GIVEN INSTRUCTION
Retype the whole listing verbatim and keep the pictures out of it.

RECORDS FOR THE EXERCISE
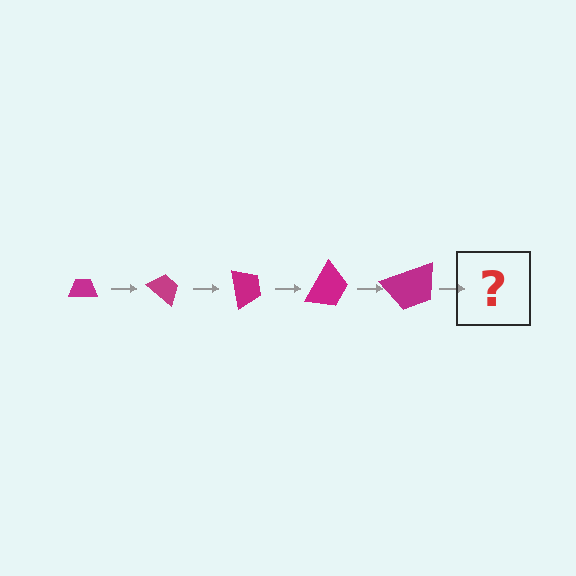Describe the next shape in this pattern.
It should be a trapezoid, larger than the previous one and rotated 200 degrees clockwise from the start.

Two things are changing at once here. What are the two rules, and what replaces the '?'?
The two rules are that the trapezoid grows larger each step and it rotates 40 degrees clockwise each step. The '?' should be a trapezoid, larger than the previous one and rotated 200 degrees clockwise from the start.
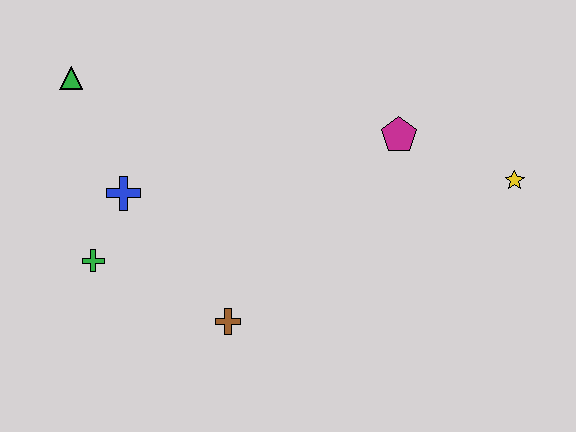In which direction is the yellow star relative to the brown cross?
The yellow star is to the right of the brown cross.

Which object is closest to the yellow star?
The magenta pentagon is closest to the yellow star.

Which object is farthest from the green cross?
The yellow star is farthest from the green cross.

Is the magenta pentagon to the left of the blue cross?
No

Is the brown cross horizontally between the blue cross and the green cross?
No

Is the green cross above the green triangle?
No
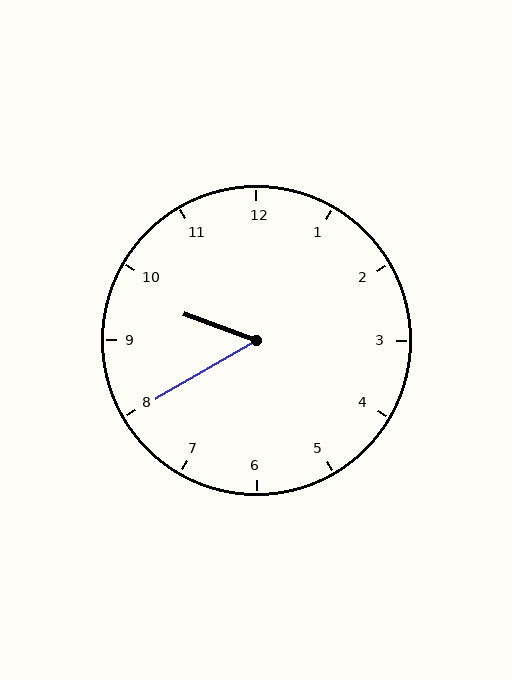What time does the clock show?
9:40.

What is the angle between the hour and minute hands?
Approximately 50 degrees.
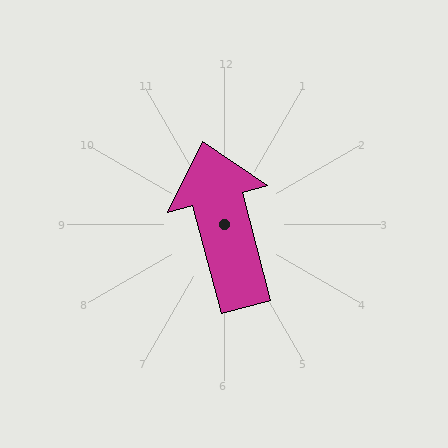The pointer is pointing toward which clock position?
Roughly 12 o'clock.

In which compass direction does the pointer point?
North.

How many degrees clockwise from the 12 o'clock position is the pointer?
Approximately 345 degrees.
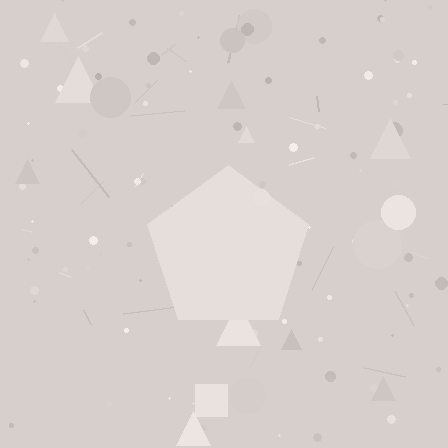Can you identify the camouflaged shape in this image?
The camouflaged shape is a pentagon.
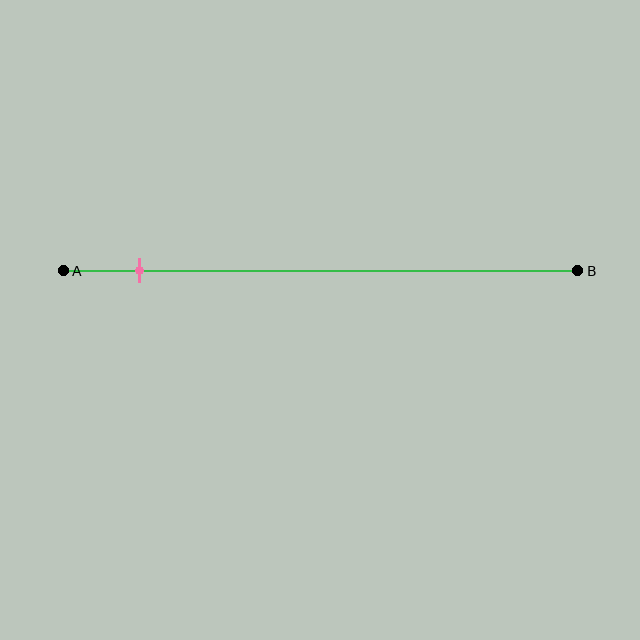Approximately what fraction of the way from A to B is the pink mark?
The pink mark is approximately 15% of the way from A to B.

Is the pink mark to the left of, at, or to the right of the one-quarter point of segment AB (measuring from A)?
The pink mark is to the left of the one-quarter point of segment AB.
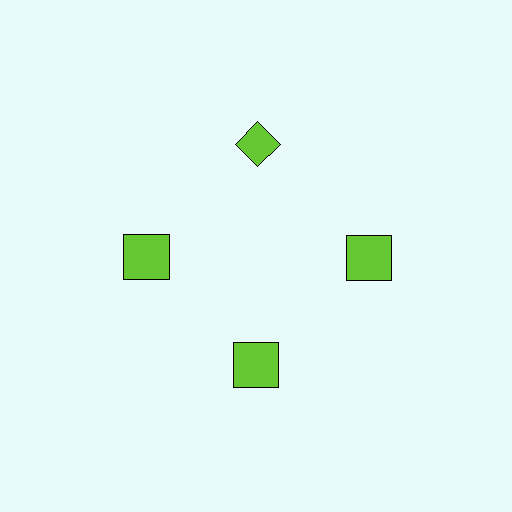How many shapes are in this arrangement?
There are 4 shapes arranged in a ring pattern.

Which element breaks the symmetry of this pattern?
The lime diamond at roughly the 12 o'clock position breaks the symmetry. All other shapes are lime squares.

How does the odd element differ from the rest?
It has a different shape: diamond instead of square.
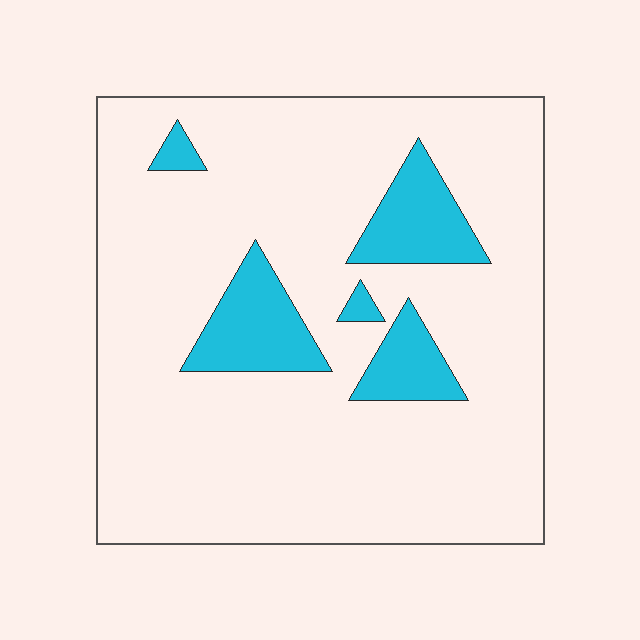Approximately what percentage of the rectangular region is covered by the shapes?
Approximately 15%.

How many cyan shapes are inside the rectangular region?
5.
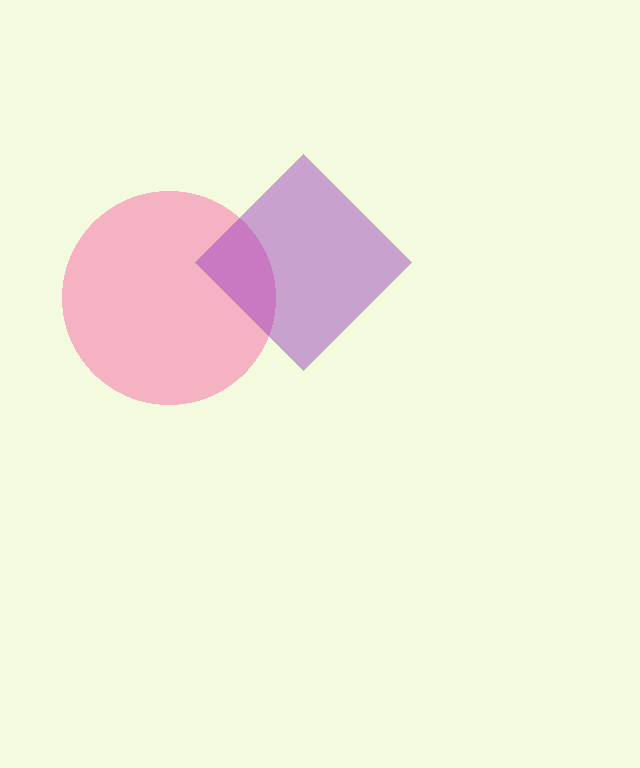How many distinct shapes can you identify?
There are 2 distinct shapes: a pink circle, a purple diamond.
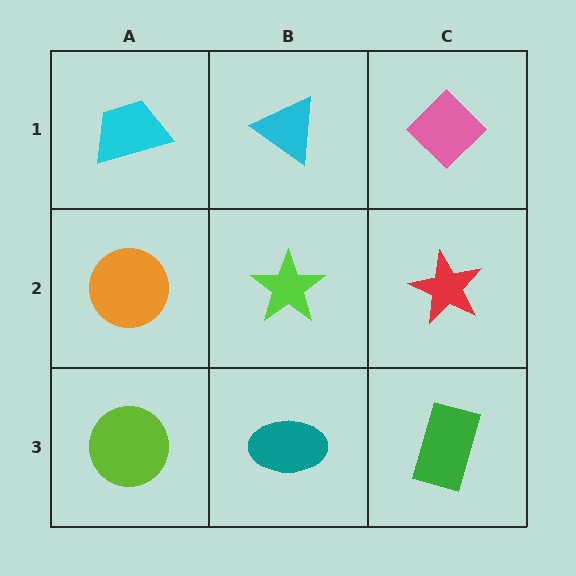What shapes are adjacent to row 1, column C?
A red star (row 2, column C), a cyan triangle (row 1, column B).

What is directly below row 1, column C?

THE REPLY
Describe the next shape in this pattern.
It should be a trapezoid, larger than the previous one and rotated 200 degrees clockwise from the start.

Two things are changing at once here. What are the two rules, and what replaces the '?'?
The two rules are that the trapezoid grows larger each step and it rotates 40 degrees clockwise each step. The '?' should be a trapezoid, larger than the previous one and rotated 200 degrees clockwise from the start.
In which direction is the yellow star relative to the brown cross?
The yellow star is to the right of the brown cross.

Which object is closest to the yellow star?
The magenta pentagon is closest to the yellow star.

Which object is farthest from the green cross?
The yellow star is farthest from the green cross.

Is the magenta pentagon to the left of the blue cross?
No

Is the brown cross horizontally between the blue cross and the green cross?
No

Is the green cross above the green triangle?
No
What time does the clock show?
9:40.

What is the angle between the hour and minute hands?
Approximately 50 degrees.
The pointer is pointing toward which clock position?
Roughly 12 o'clock.

In which compass direction does the pointer point?
North.

How many degrees clockwise from the 12 o'clock position is the pointer?
Approximately 345 degrees.
Can you identify the camouflaged shape in this image?
The camouflaged shape is a pentagon.
Approximately what fraction of the way from A to B is the pink mark?
The pink mark is approximately 15% of the way from A to B.

Is the pink mark to the left of, at, or to the right of the one-quarter point of segment AB (measuring from A)?
The pink mark is to the left of the one-quarter point of segment AB.
How many shapes are in this arrangement?
There are 4 shapes arranged in a ring pattern.

Which element breaks the symmetry of this pattern?
The lime diamond at roughly the 12 o'clock position breaks the symmetry. All other shapes are lime squares.

How does the odd element differ from the rest?
It has a different shape: diamond instead of square.
Approximately what percentage of the rectangular region is covered by the shapes?
Approximately 15%.

How many cyan shapes are inside the rectangular region?
5.
How many distinct shapes can you identify?
There are 2 distinct shapes: a pink circle, a purple diamond.
What shapes are adjacent to row 1, column C?
A red star (row 2, column C), a cyan triangle (row 1, column B).

What is directly below row 1, column C?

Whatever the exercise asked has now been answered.